Stated task:
Copy nothing but the lines running from the one containing "What is the interior angle at vertex B?" through the end of the listing below. Drop the pictures.

Material for this task:
------

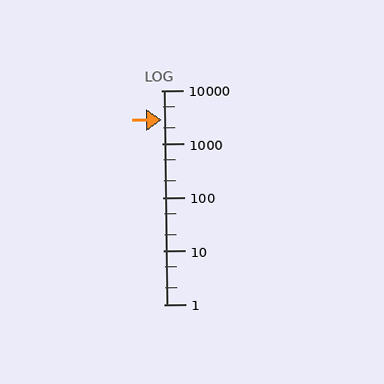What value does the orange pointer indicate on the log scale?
The pointer indicates approximately 2800.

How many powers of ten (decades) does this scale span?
The scale spans 4 decades, from 1 to 10000.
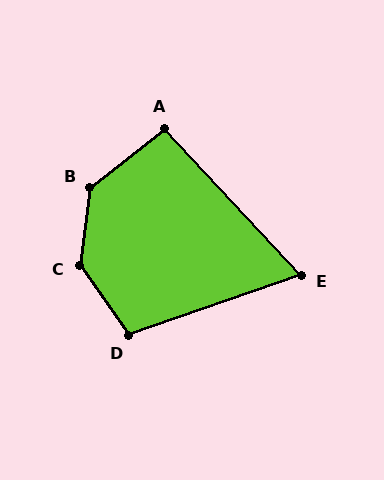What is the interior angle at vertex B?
Approximately 136 degrees (obtuse).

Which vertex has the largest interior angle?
C, at approximately 138 degrees.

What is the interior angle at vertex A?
Approximately 95 degrees (obtuse, close to a right angle).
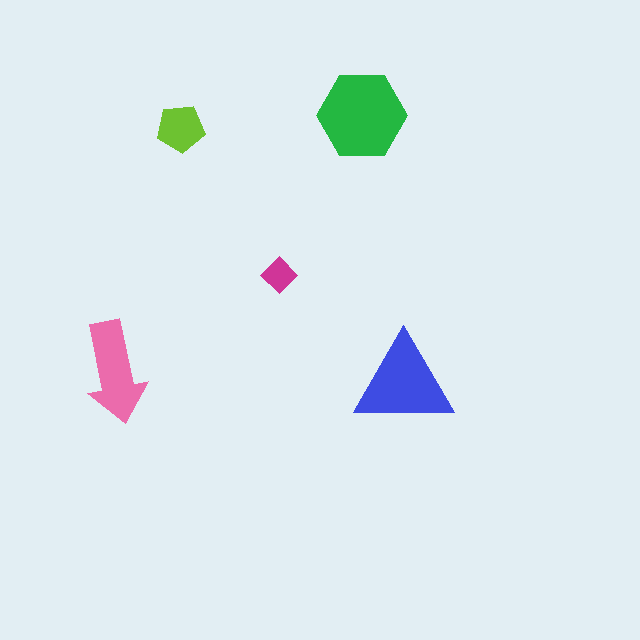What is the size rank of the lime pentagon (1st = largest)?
4th.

------

The reply:
What is the interior angle at vertex B?
Approximately 136 degrees (obtuse).

Which vertex has the largest interior angle?
C, at approximately 138 degrees.

What is the interior angle at vertex A?
Approximately 95 degrees (obtuse, close to a right angle).
What is the size rank of the lime pentagon (1st = largest)?
4th.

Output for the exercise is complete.